>> Begin

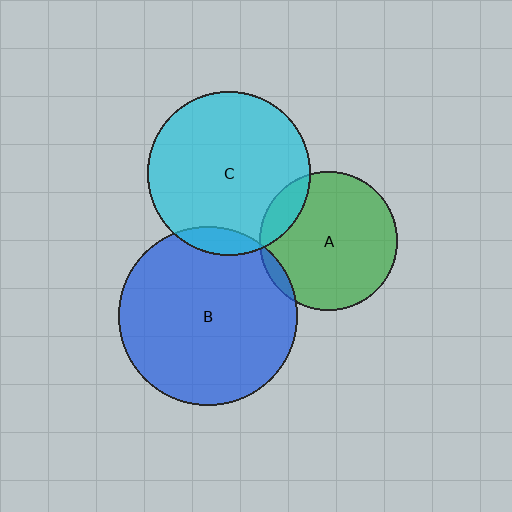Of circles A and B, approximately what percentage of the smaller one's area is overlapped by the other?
Approximately 5%.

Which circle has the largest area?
Circle B (blue).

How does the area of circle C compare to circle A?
Approximately 1.4 times.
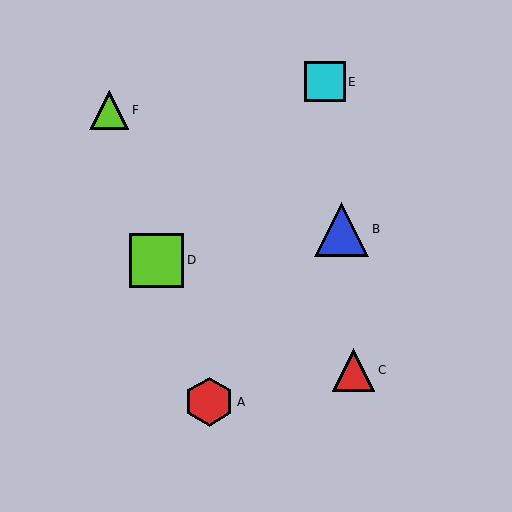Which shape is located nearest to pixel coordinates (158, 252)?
The lime square (labeled D) at (157, 260) is nearest to that location.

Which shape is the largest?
The lime square (labeled D) is the largest.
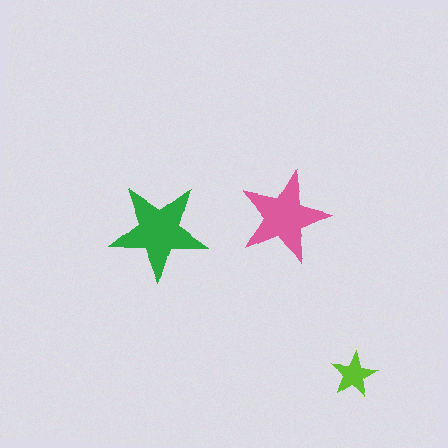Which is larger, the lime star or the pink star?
The pink one.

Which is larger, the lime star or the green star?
The green one.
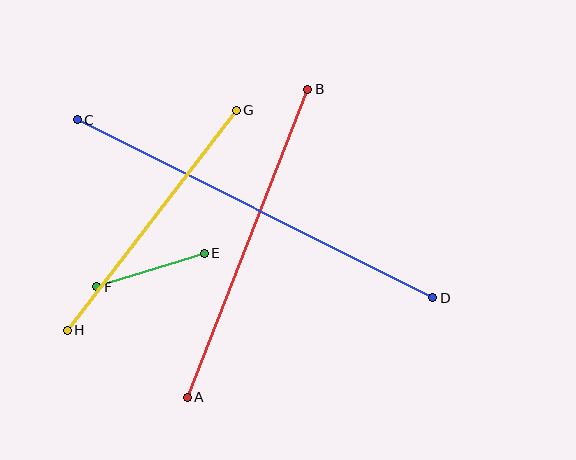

>> End

▶ [YOUR GOAL]
Retype every record above exactly as written, but leave out the pictures.

▶ [ANSWER IN FULL]
Of circles A and B, approximately what percentage of the smaller one's area is overlapped by the other?
Approximately 5%.

Which circle has the largest area?
Circle B (blue).

How does the area of circle C compare to circle A?
Approximately 1.4 times.
Which shape is located nearest to pixel coordinates (158, 252)?
The lime square (labeled D) at (157, 260) is nearest to that location.

Which shape is the largest?
The lime square (labeled D) is the largest.
Which is larger, the lime star or the pink star?
The pink one.

Which is larger, the lime star or the green star?
The green one.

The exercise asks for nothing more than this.